### [Task details]
Leave the pictures out and transcribe every record exactly.

.....

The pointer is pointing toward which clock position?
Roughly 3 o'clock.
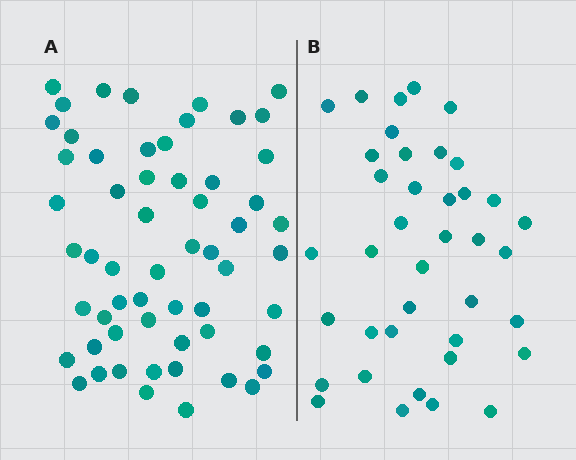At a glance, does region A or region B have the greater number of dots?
Region A (the left region) has more dots.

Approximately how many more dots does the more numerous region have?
Region A has approximately 20 more dots than region B.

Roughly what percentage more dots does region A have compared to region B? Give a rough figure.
About 50% more.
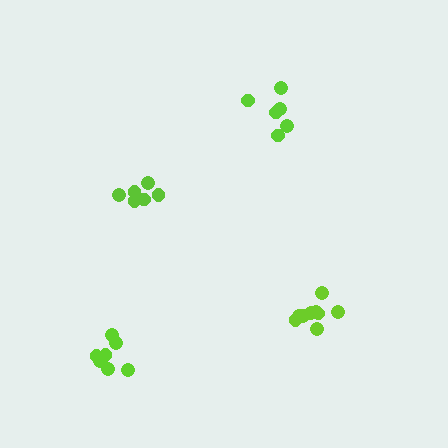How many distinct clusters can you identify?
There are 4 distinct clusters.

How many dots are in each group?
Group 1: 6 dots, Group 2: 6 dots, Group 3: 7 dots, Group 4: 9 dots (28 total).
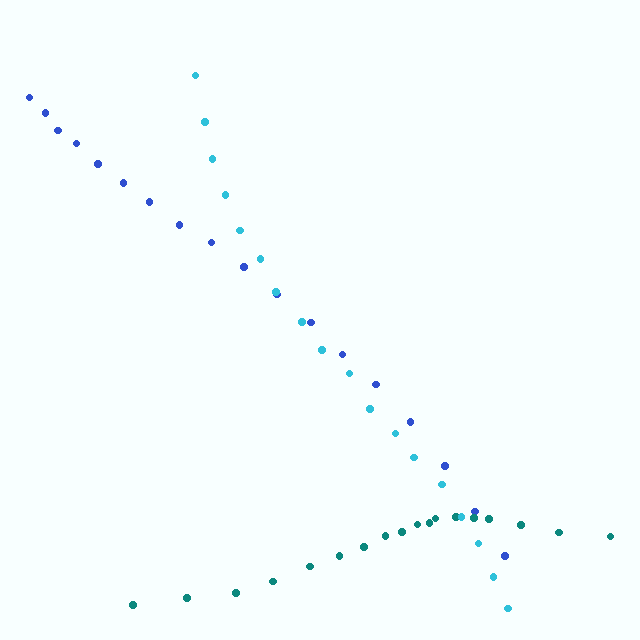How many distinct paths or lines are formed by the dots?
There are 3 distinct paths.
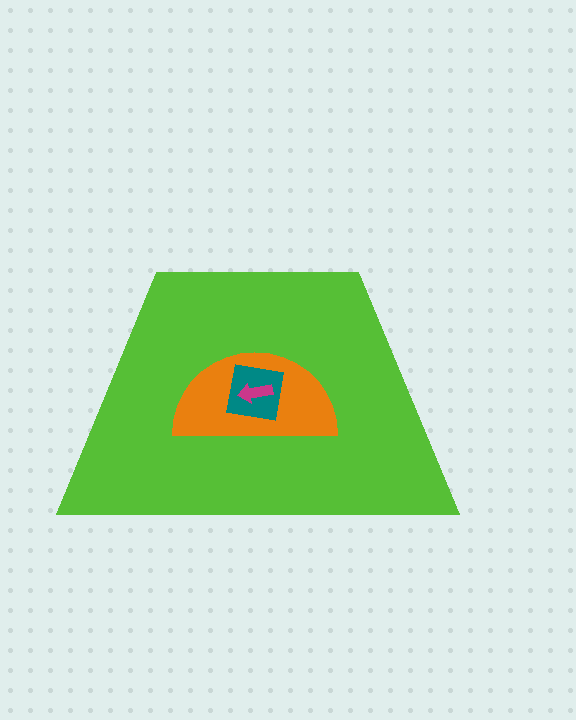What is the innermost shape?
The magenta arrow.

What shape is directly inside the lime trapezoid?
The orange semicircle.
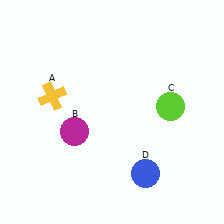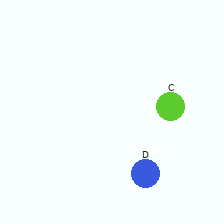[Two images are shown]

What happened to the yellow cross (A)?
The yellow cross (A) was removed in Image 2. It was in the top-left area of Image 1.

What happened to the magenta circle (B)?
The magenta circle (B) was removed in Image 2. It was in the bottom-left area of Image 1.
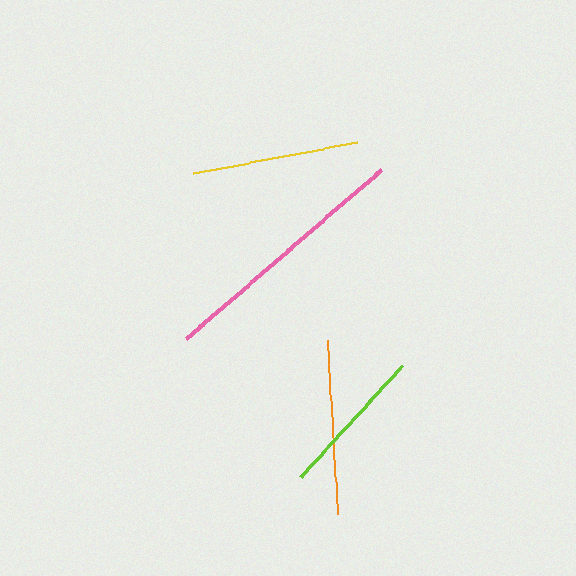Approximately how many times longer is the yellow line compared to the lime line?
The yellow line is approximately 1.1 times the length of the lime line.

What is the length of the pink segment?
The pink segment is approximately 260 pixels long.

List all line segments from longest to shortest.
From longest to shortest: pink, orange and yellow (about equal), lime.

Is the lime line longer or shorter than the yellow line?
The yellow line is longer than the lime line.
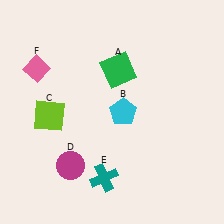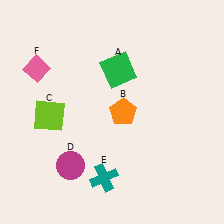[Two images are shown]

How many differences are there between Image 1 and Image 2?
There is 1 difference between the two images.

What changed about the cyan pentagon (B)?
In Image 1, B is cyan. In Image 2, it changed to orange.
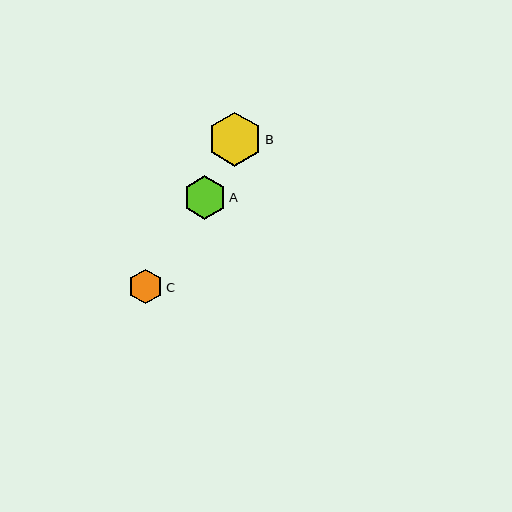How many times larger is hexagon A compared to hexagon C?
Hexagon A is approximately 1.2 times the size of hexagon C.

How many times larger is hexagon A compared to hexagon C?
Hexagon A is approximately 1.2 times the size of hexagon C.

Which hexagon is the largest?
Hexagon B is the largest with a size of approximately 54 pixels.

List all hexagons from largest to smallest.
From largest to smallest: B, A, C.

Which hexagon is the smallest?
Hexagon C is the smallest with a size of approximately 35 pixels.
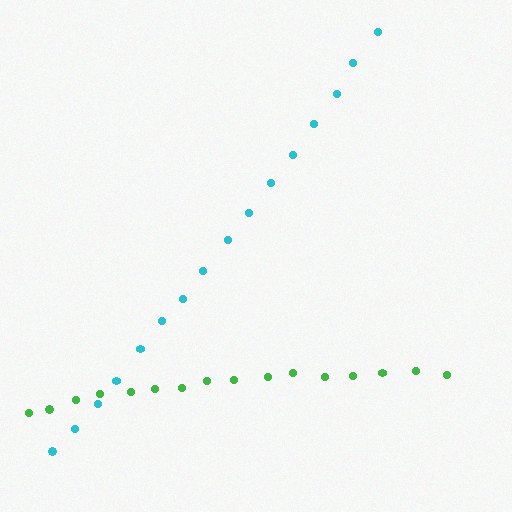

.....

### [Finished answer]
The pointer is pointing toward which clock position?
Roughly 3 o'clock.
At a glance, does region A or region B have the greater number of dots?
Region A (the left region) has more dots.

Approximately how many more dots does the more numerous region have?
Region A has approximately 20 more dots than region B.

Roughly what percentage more dots does region A have compared to region B? Give a rough figure.
About 50% more.
How many distinct clusters can you identify?
There are 4 distinct clusters.

How many dots are in each group?
Group 1: 6 dots, Group 2: 6 dots, Group 3: 7 dots, Group 4: 9 dots (28 total).
How many distinct paths or lines are formed by the dots?
There are 3 distinct paths.
What is the innermost shape?
The magenta arrow.

What shape is directly inside the lime trapezoid?
The orange semicircle.
[Two images are shown]

What happened to the yellow cross (A)?
The yellow cross (A) was removed in Image 2. It was in the top-left area of Image 1.

What happened to the magenta circle (B)?
The magenta circle (B) was removed in Image 2. It was in the bottom-left area of Image 1.
Approximately how many times longer is the yellow line compared to the lime line?
The yellow line is approximately 1.1 times the length of the lime line.

What is the length of the pink segment?
The pink segment is approximately 260 pixels long.

List all line segments from longest to shortest.
From longest to shortest: pink, orange and yellow (about equal), lime.

Is the lime line longer or shorter than the yellow line?
The yellow line is longer than the lime line.
[Two images are shown]

How many differences are there between Image 1 and Image 2?
There is 1 difference between the two images.

What changed about the cyan pentagon (B)?
In Image 1, B is cyan. In Image 2, it changed to orange.
How many times larger is hexagon A compared to hexagon C?
Hexagon A is approximately 1.2 times the size of hexagon C.

How many times larger is hexagon A compared to hexagon C?
Hexagon A is approximately 1.2 times the size of hexagon C.

Which hexagon is the largest?
Hexagon B is the largest with a size of approximately 54 pixels.

List all hexagons from largest to smallest.
From largest to smallest: B, A, C.

Which hexagon is the smallest?
Hexagon C is the smallest with a size of approximately 35 pixels.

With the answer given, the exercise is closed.